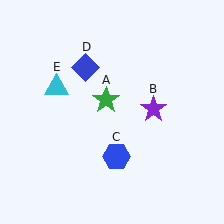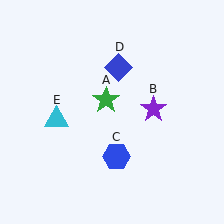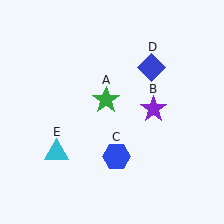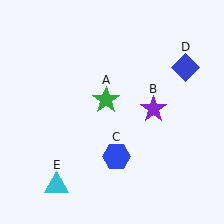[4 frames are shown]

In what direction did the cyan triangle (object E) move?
The cyan triangle (object E) moved down.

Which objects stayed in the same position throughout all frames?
Green star (object A) and purple star (object B) and blue hexagon (object C) remained stationary.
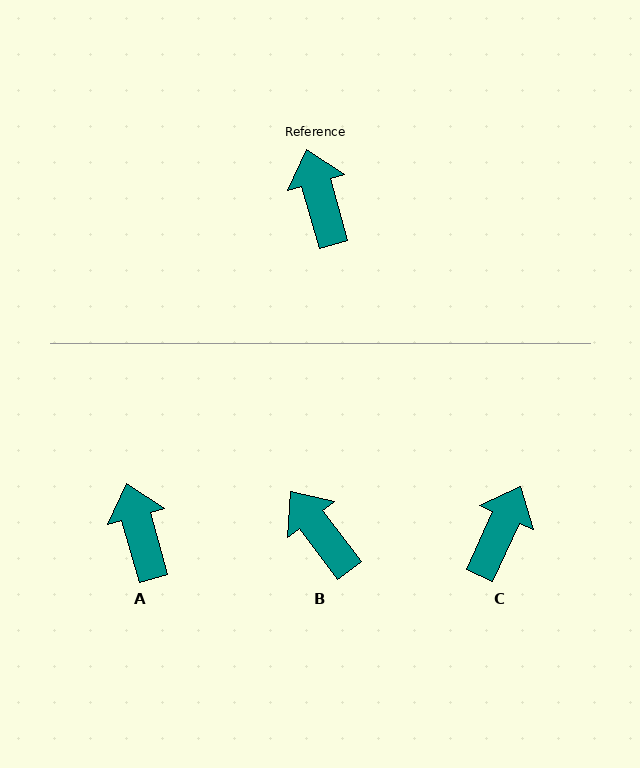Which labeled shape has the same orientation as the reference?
A.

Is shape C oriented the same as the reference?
No, it is off by about 40 degrees.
------------------------------------------------------------------------
**EXERCISE REQUIREMENTS**
Transcribe the whole listing, character for character, but not its images.

**FULL ANSWER**
[4 frames are shown]

In what direction did the cyan triangle (object E) move?
The cyan triangle (object E) moved down.

Which objects stayed in the same position throughout all frames?
Green star (object A) and purple star (object B) and blue hexagon (object C) remained stationary.
Which labeled shape has the same orientation as the reference?
A.

Is shape C oriented the same as the reference?
No, it is off by about 40 degrees.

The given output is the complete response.